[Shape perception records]
┄┄┄┄┄┄┄┄┄┄┄┄┄┄┄┄┄┄┄┄

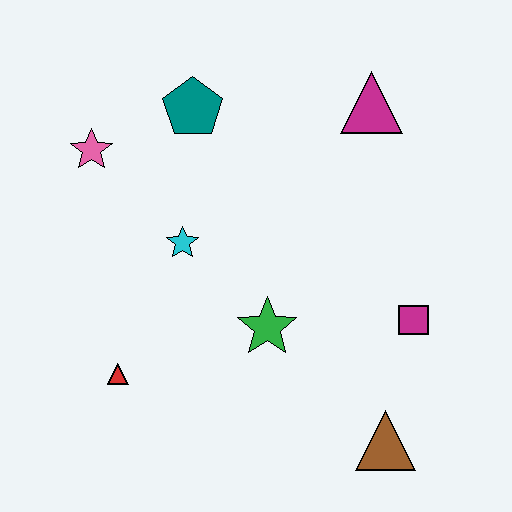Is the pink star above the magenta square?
Yes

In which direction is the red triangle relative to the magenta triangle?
The red triangle is below the magenta triangle.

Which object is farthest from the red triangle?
The magenta triangle is farthest from the red triangle.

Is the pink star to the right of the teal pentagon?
No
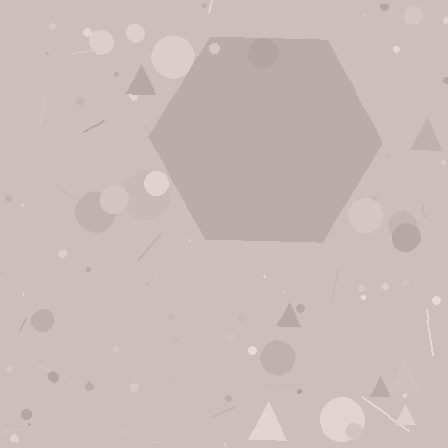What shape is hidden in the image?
A hexagon is hidden in the image.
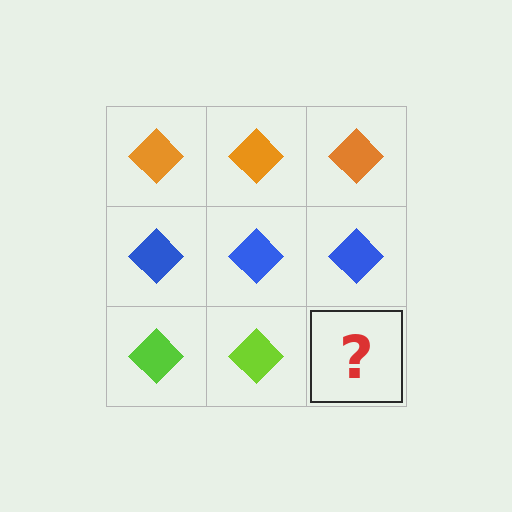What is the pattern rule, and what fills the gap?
The rule is that each row has a consistent color. The gap should be filled with a lime diamond.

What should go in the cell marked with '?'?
The missing cell should contain a lime diamond.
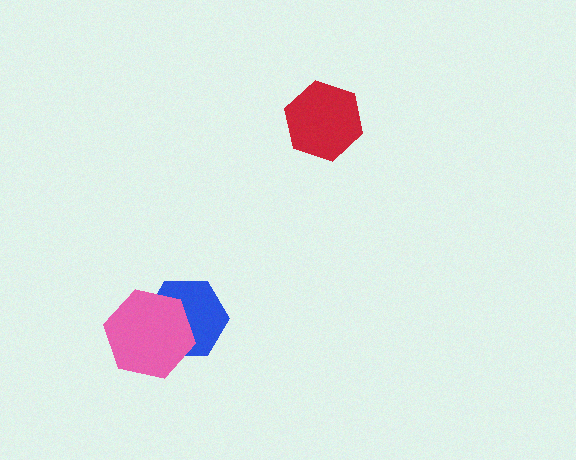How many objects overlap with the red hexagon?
0 objects overlap with the red hexagon.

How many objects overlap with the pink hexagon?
1 object overlaps with the pink hexagon.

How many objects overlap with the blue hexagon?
1 object overlaps with the blue hexagon.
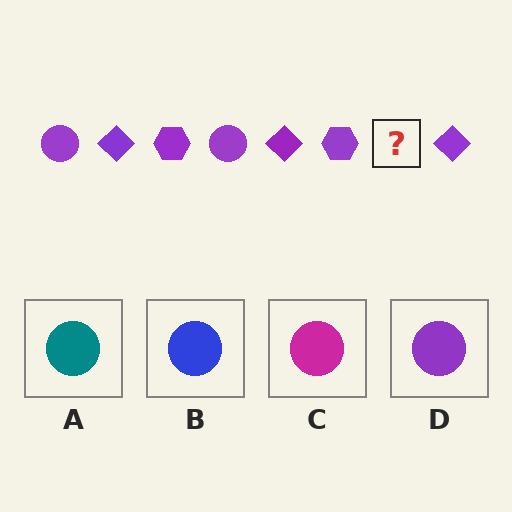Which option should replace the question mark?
Option D.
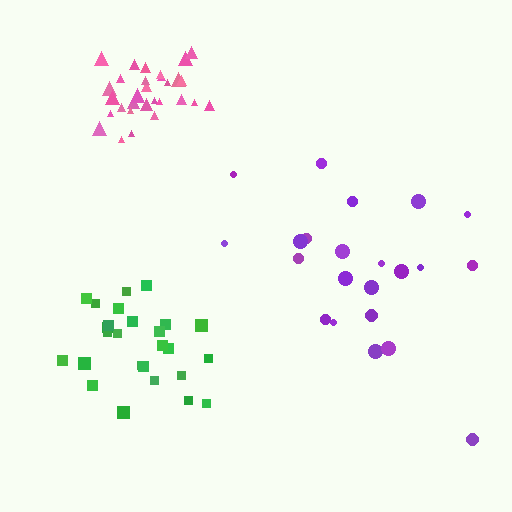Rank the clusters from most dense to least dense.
pink, green, purple.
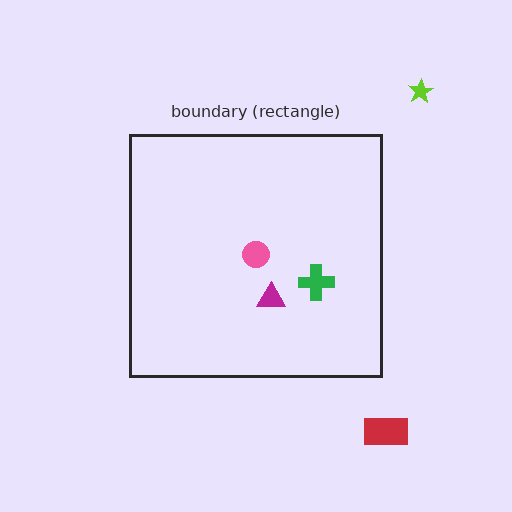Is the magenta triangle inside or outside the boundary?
Inside.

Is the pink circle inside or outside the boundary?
Inside.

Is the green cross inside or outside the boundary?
Inside.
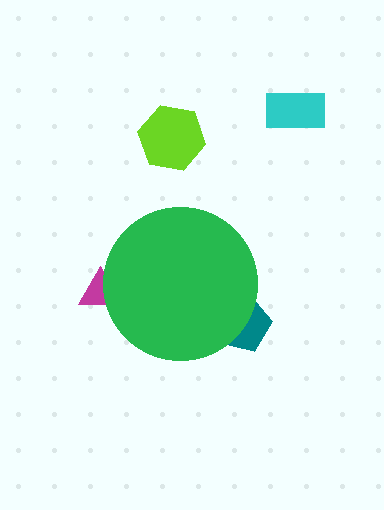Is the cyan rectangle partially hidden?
No, the cyan rectangle is fully visible.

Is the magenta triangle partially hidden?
Yes, the magenta triangle is partially hidden behind the green circle.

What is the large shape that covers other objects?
A green circle.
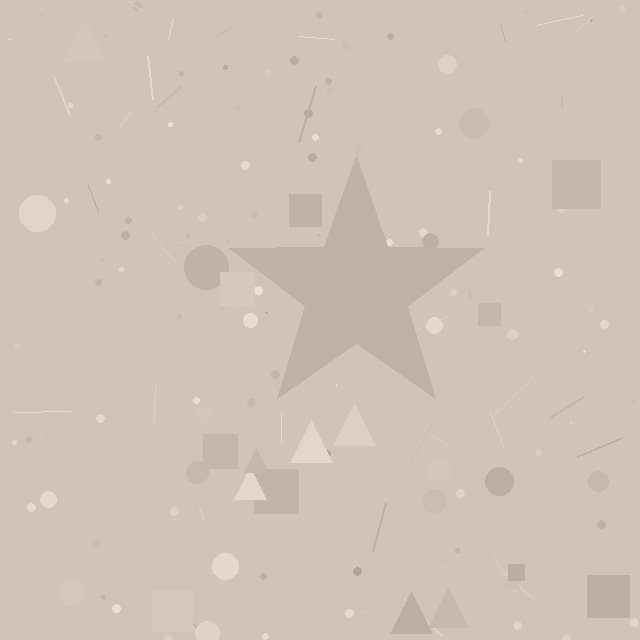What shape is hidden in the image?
A star is hidden in the image.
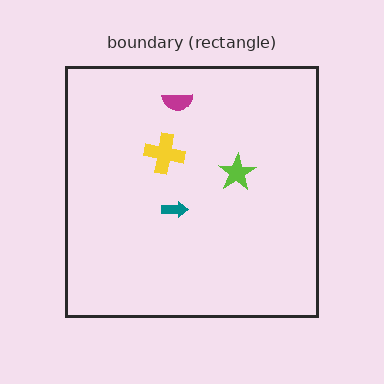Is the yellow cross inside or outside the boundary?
Inside.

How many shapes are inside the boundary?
4 inside, 0 outside.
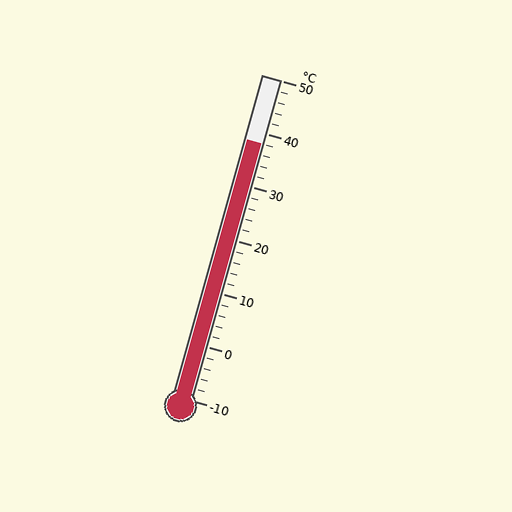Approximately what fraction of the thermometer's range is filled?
The thermometer is filled to approximately 80% of its range.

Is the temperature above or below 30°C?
The temperature is above 30°C.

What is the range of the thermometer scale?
The thermometer scale ranges from -10°C to 50°C.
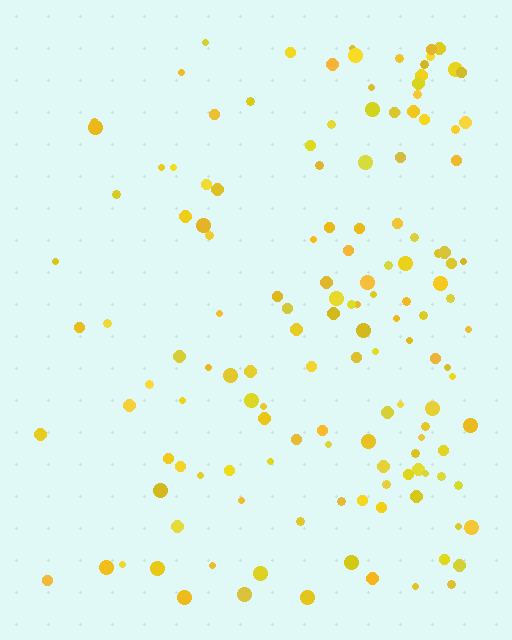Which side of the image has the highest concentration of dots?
The right.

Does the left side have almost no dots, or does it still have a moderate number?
Still a moderate number, just noticeably fewer than the right.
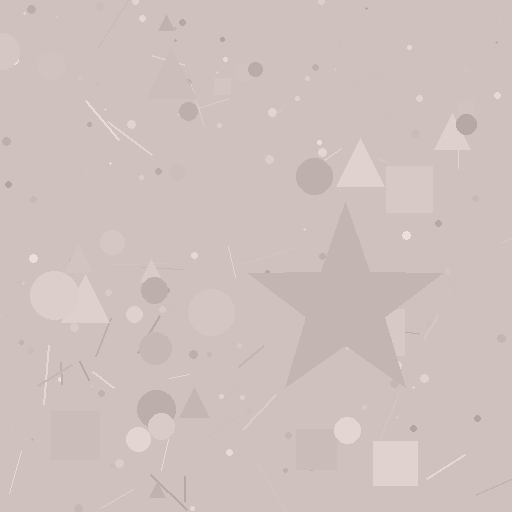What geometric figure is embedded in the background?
A star is embedded in the background.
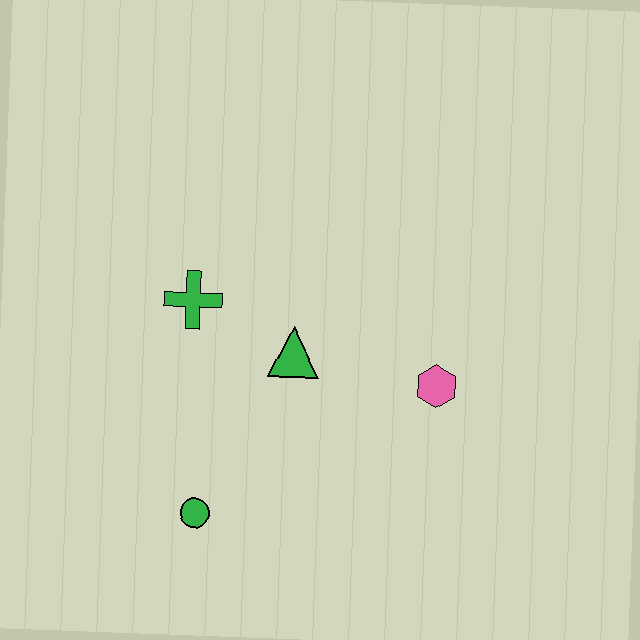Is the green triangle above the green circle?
Yes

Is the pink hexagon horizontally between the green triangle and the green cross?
No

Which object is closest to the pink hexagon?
The green triangle is closest to the pink hexagon.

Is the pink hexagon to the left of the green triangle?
No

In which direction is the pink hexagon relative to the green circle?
The pink hexagon is to the right of the green circle.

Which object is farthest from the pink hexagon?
The green circle is farthest from the pink hexagon.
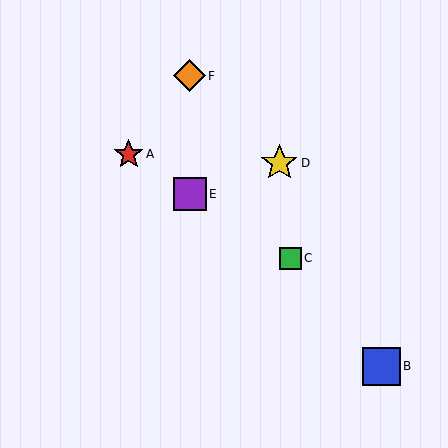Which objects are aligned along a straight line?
Objects A, C, E are aligned along a straight line.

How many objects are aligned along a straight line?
3 objects (A, C, E) are aligned along a straight line.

┄┄┄┄┄┄┄┄┄┄┄┄┄┄┄┄┄┄┄┄

Repeat exactly the lines from the one holding "Which side of" through the last line of the entries, both included; the pictures do not belong in the copy.

Exercise response:
Which side of the image has the highest concentration of dots?
The right.

Does the left side have almost no dots, or does it still have a moderate number?
Still a moderate number, just noticeably fewer than the right.
What geometric figure is embedded in the background?
A star is embedded in the background.
Is the green triangle above the green circle?
Yes

Is the pink hexagon horizontally between the green triangle and the green cross?
No

Which object is closest to the pink hexagon?
The green triangle is closest to the pink hexagon.

Is the pink hexagon to the left of the green triangle?
No

In which direction is the pink hexagon relative to the green circle?
The pink hexagon is to the right of the green circle.

Which object is farthest from the pink hexagon?
The green circle is farthest from the pink hexagon.
Which objects are aligned along a straight line?
Objects A, C, E are aligned along a straight line.

How many objects are aligned along a straight line?
3 objects (A, C, E) are aligned along a straight line.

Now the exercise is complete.